## PROMPT
Every line of the material is to be quoted verbatim, minus the pictures.

Extracted data entries
──────────

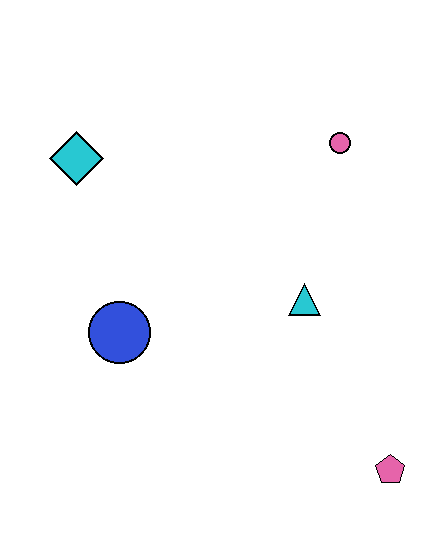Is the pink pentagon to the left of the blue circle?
No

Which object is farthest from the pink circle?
The pink pentagon is farthest from the pink circle.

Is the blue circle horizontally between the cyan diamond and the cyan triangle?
Yes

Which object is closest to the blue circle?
The cyan diamond is closest to the blue circle.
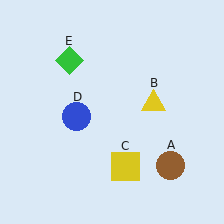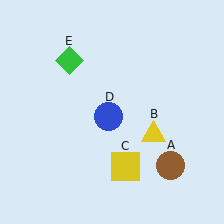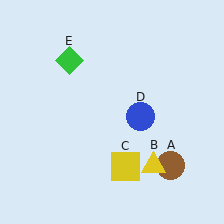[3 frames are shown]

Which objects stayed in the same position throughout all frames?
Brown circle (object A) and yellow square (object C) and green diamond (object E) remained stationary.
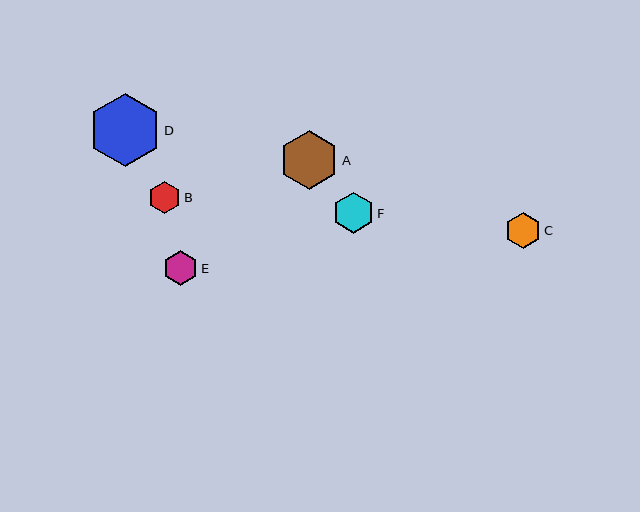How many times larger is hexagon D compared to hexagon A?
Hexagon D is approximately 1.2 times the size of hexagon A.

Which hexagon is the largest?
Hexagon D is the largest with a size of approximately 73 pixels.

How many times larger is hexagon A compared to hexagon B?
Hexagon A is approximately 1.8 times the size of hexagon B.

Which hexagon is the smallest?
Hexagon B is the smallest with a size of approximately 33 pixels.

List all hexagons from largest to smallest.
From largest to smallest: D, A, F, C, E, B.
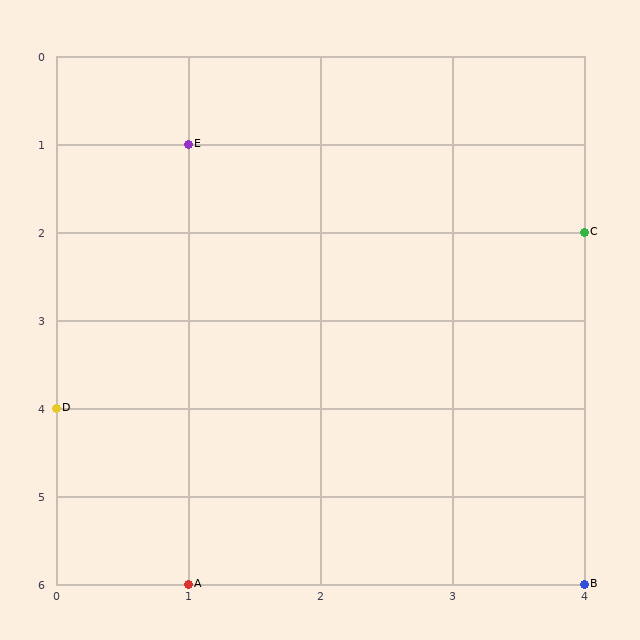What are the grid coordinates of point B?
Point B is at grid coordinates (4, 6).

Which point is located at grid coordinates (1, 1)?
Point E is at (1, 1).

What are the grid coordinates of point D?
Point D is at grid coordinates (0, 4).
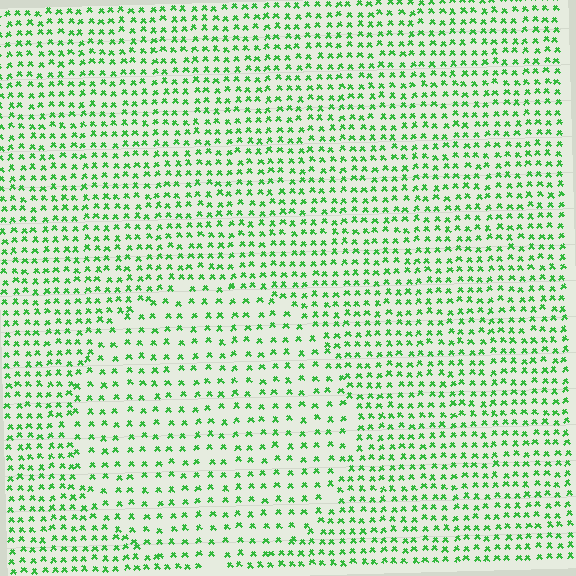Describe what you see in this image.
The image contains small green elements arranged at two different densities. A circle-shaped region is visible where the elements are less densely packed than the surrounding area.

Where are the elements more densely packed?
The elements are more densely packed outside the circle boundary.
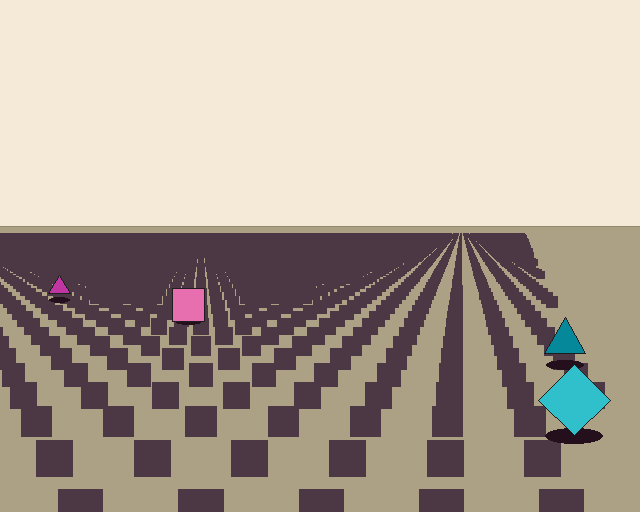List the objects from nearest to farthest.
From nearest to farthest: the cyan diamond, the teal triangle, the pink square, the magenta triangle.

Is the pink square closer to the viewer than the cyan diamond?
No. The cyan diamond is closer — you can tell from the texture gradient: the ground texture is coarser near it.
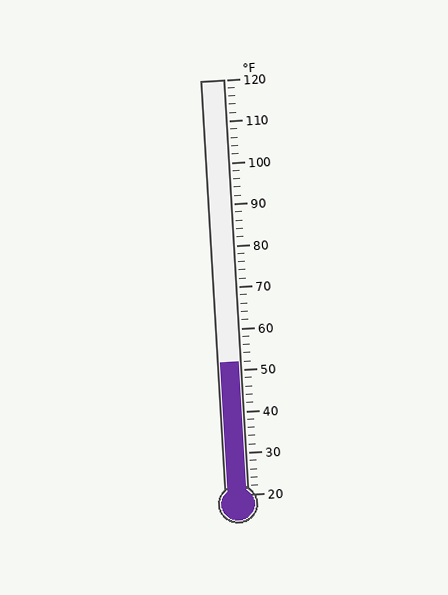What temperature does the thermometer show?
The thermometer shows approximately 52°F.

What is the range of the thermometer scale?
The thermometer scale ranges from 20°F to 120°F.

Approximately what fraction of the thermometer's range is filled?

──────────

## WRITTEN REPLY
Is the pink pentagon to the left of the blue circle?
No

Which object is farthest from the pink circle?
The pink pentagon is farthest from the pink circle.

Is the blue circle horizontally between the cyan diamond and the cyan triangle?
Yes

Which object is closest to the blue circle?
The cyan diamond is closest to the blue circle.
[3 frames are shown]

Which objects stayed in the same position throughout all frames?
Brown circle (object A) and yellow square (object C) and green diamond (object E) remained stationary.
How many times larger is hexagon D compared to hexagon A?
Hexagon D is approximately 1.2 times the size of hexagon A.

Which hexagon is the largest?
Hexagon D is the largest with a size of approximately 73 pixels.

How many times larger is hexagon A compared to hexagon B?
Hexagon A is approximately 1.8 times the size of hexagon B.

Which hexagon is the smallest?
Hexagon B is the smallest with a size of approximately 33 pixels.

List all hexagons from largest to smallest.
From largest to smallest: D, A, F, C, E, B.
What are the grid coordinates of point B?
Point B is at grid coordinates (4, 6).

Which point is located at grid coordinates (1, 1)?
Point E is at (1, 1).

What are the grid coordinates of point D?
Point D is at grid coordinates (0, 4).
Describe what you see in this image.
The image contains small green elements arranged at two different densities. A circle-shaped region is visible where the elements are less densely packed than the surrounding area.

Where are the elements more densely packed?
The elements are more densely packed outside the circle boundary.
List the objects from nearest to farthest.
From nearest to farthest: the cyan diamond, the teal triangle, the pink square, the magenta triangle.

Is the pink square closer to the viewer than the cyan diamond?
No. The cyan diamond is closer — you can tell from the texture gradient: the ground texture is coarser near it.
What temperature does the thermometer show?
The thermometer shows approximately 52°F.

What is the range of the thermometer scale?
The thermometer scale ranges from 20°F to 120°F.

Approximately what fraction of the thermometer's range is filled?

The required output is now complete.